## What you will do
Print exactly, and only, the lines from the one containing "The dots differ" through the last line of the records below, both included; leave out the pictures.
══ Input
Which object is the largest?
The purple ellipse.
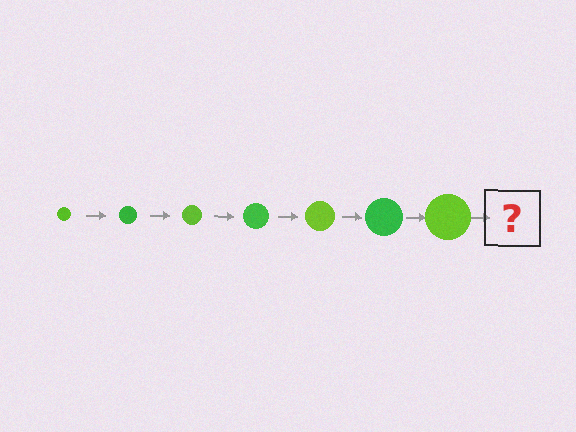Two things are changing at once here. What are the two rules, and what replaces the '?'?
The two rules are that the circle grows larger each step and the color cycles through lime and green. The '?' should be a green circle, larger than the previous one.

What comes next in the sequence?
The next element should be a green circle, larger than the previous one.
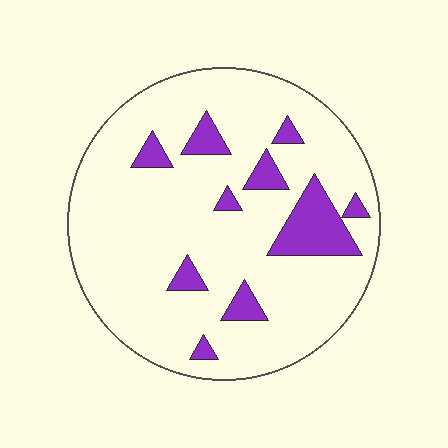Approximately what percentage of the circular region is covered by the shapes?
Approximately 15%.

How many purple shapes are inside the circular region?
10.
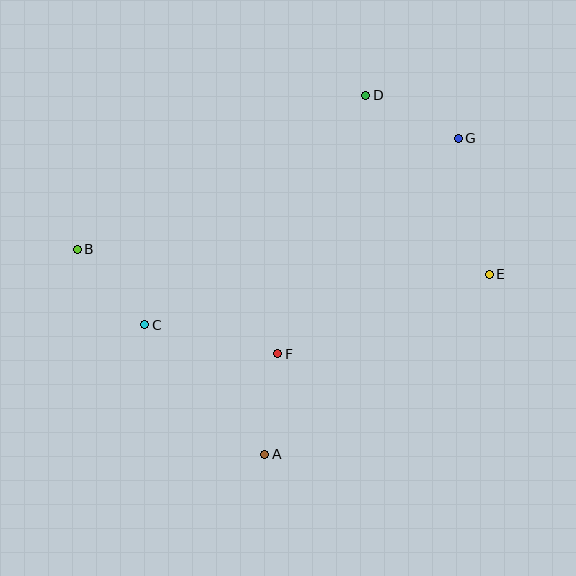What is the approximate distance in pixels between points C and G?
The distance between C and G is approximately 365 pixels.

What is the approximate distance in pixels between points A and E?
The distance between A and E is approximately 288 pixels.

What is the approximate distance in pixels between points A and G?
The distance between A and G is approximately 370 pixels.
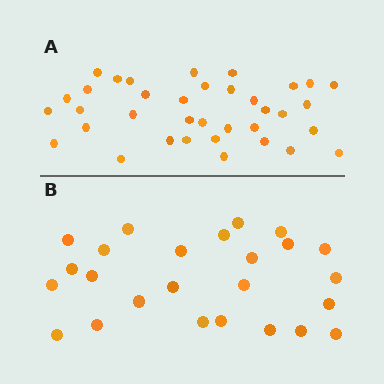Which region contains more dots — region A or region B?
Region A (the top region) has more dots.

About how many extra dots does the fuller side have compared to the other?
Region A has roughly 12 or so more dots than region B.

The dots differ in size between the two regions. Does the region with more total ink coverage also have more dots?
No. Region B has more total ink coverage because its dots are larger, but region A actually contains more individual dots. Total area can be misleading — the number of items is what matters here.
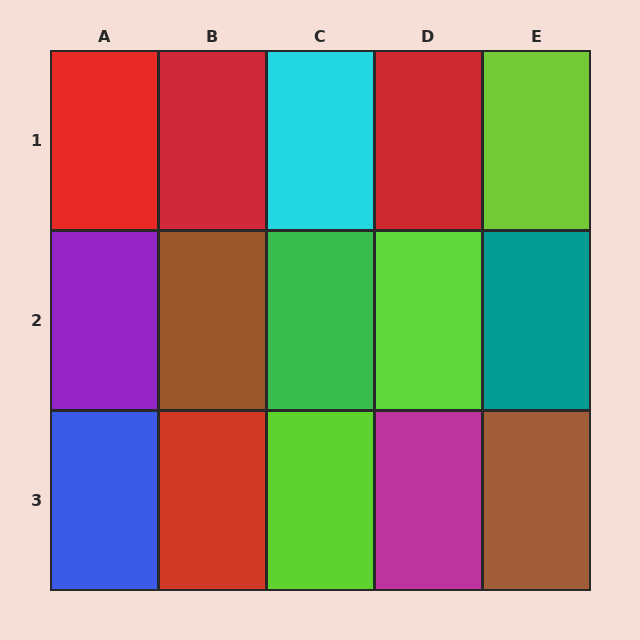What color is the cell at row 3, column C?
Lime.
════
## Solved problem
The dots differ in size between the two regions. Does the region with more total ink coverage also have more dots?
No. Region B has more total ink coverage because its dots are larger, but region A actually contains more individual dots. Total area can be misleading — the number of items is what matters here.
What color is the cell at row 3, column C?
Lime.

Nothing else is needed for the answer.